**What you are asked to do:**
Look through the entries below and extract exactly the lines from the one containing "Between the yellow" through the one containing "What is the", ends included.

**Data to process:**
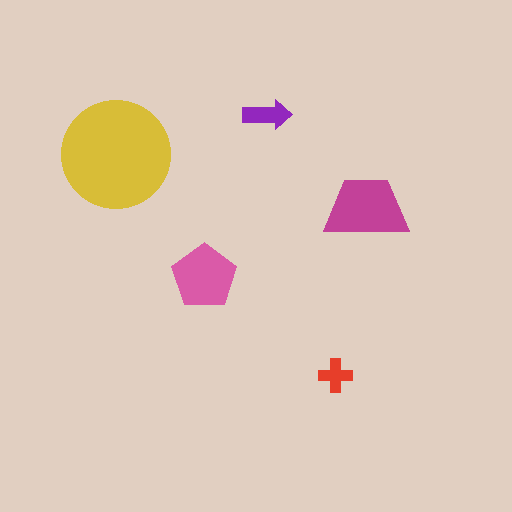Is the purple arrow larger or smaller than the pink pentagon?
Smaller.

* * *

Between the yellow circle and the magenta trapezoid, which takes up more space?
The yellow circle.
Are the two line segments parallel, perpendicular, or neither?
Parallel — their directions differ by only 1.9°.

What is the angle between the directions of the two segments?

**Solved problem:**
Between the yellow circle and the magenta trapezoid, which takes up more space?
The yellow circle.
Are the two line segments parallel, perpendicular, or neither?
Parallel — their directions differ by only 1.9°.

What is the angle between the directions of the two segments?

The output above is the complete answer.